Directions for this task: Your task is to copy the listing exactly. Drop any pictures from the copy.

•••••

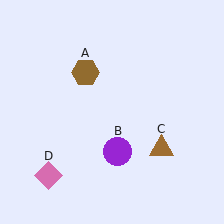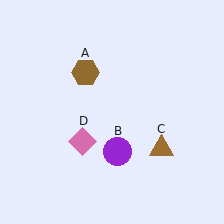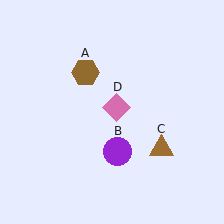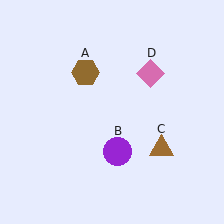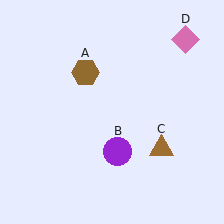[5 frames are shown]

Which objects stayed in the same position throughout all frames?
Brown hexagon (object A) and purple circle (object B) and brown triangle (object C) remained stationary.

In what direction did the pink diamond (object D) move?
The pink diamond (object D) moved up and to the right.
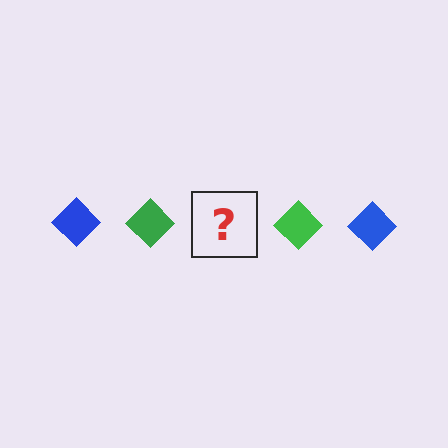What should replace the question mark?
The question mark should be replaced with a blue diamond.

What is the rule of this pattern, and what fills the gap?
The rule is that the pattern cycles through blue, green diamonds. The gap should be filled with a blue diamond.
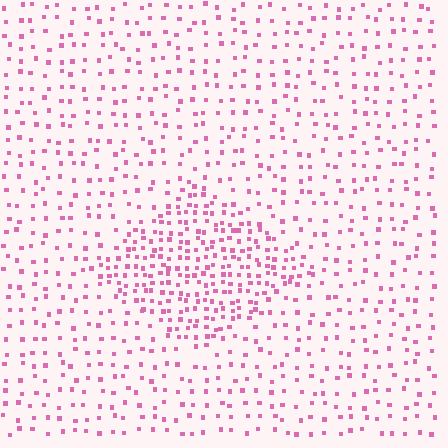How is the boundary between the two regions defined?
The boundary is defined by a change in element density (approximately 2.3x ratio). All elements are the same color, size, and shape.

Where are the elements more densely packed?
The elements are more densely packed inside the diamond boundary.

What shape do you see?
I see a diamond.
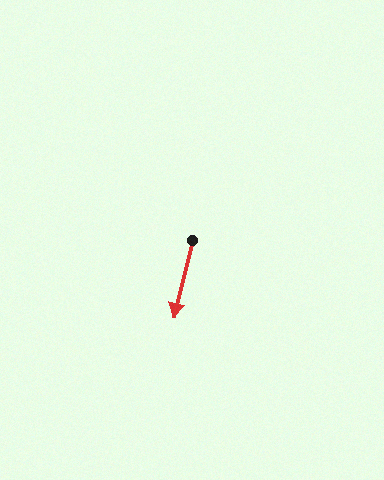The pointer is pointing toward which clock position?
Roughly 6 o'clock.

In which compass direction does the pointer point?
South.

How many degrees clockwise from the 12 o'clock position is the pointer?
Approximately 194 degrees.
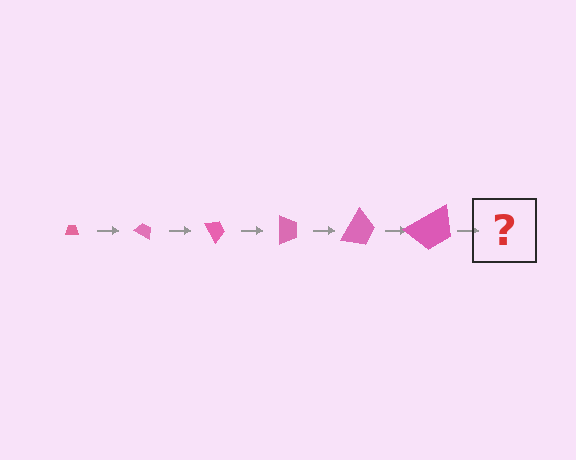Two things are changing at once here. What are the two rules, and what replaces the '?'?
The two rules are that the trapezoid grows larger each step and it rotates 30 degrees clockwise each step. The '?' should be a trapezoid, larger than the previous one and rotated 180 degrees clockwise from the start.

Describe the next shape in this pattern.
It should be a trapezoid, larger than the previous one and rotated 180 degrees clockwise from the start.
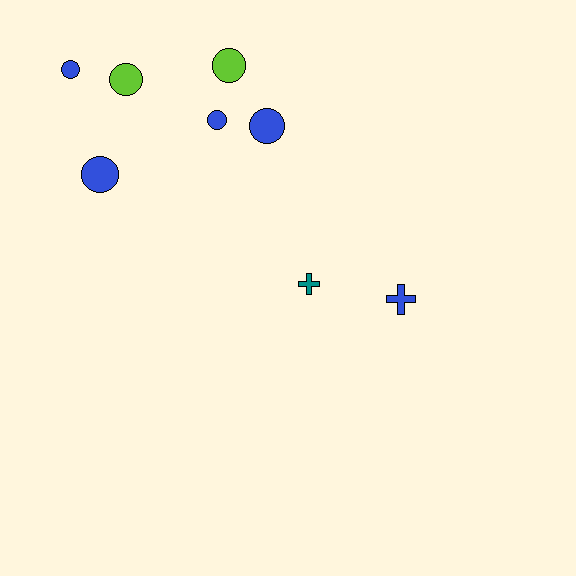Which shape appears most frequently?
Circle, with 6 objects.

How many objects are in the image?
There are 8 objects.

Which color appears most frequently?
Blue, with 5 objects.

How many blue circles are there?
There are 4 blue circles.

•••••

Reply to the exercise:
[5 frames are shown]

Which objects stayed in the same position throughout all frames?
Brown hexagon (object A) and purple circle (object B) and brown triangle (object C) remained stationary.

In what direction did the pink diamond (object D) move?
The pink diamond (object D) moved up and to the right.
What should replace the question mark?
The question mark should be replaced with a blue diamond.

What is the rule of this pattern, and what fills the gap?
The rule is that the pattern cycles through blue, green diamonds. The gap should be filled with a blue diamond.
How is the boundary between the two regions defined?
The boundary is defined by a change in element density (approximately 2.3x ratio). All elements are the same color, size, and shape.

Where are the elements more densely packed?
The elements are more densely packed inside the diamond boundary.

What shape do you see?
I see a diamond.
The pointer is pointing toward which clock position?
Roughly 6 o'clock.

In which compass direction does the pointer point?
South.

How many degrees clockwise from the 12 o'clock position is the pointer?
Approximately 194 degrees.
Two things are changing at once here. What are the two rules, and what replaces the '?'?
The two rules are that the trapezoid grows larger each step and it rotates 30 degrees clockwise each step. The '?' should be a trapezoid, larger than the previous one and rotated 180 degrees clockwise from the start.

Describe the next shape in this pattern.
It should be a trapezoid, larger than the previous one and rotated 180 degrees clockwise from the start.
Which shape appears most frequently?
Circle, with 6 objects.

How many objects are in the image?
There are 8 objects.

Which color appears most frequently?
Blue, with 5 objects.

How many blue circles are there?
There are 4 blue circles.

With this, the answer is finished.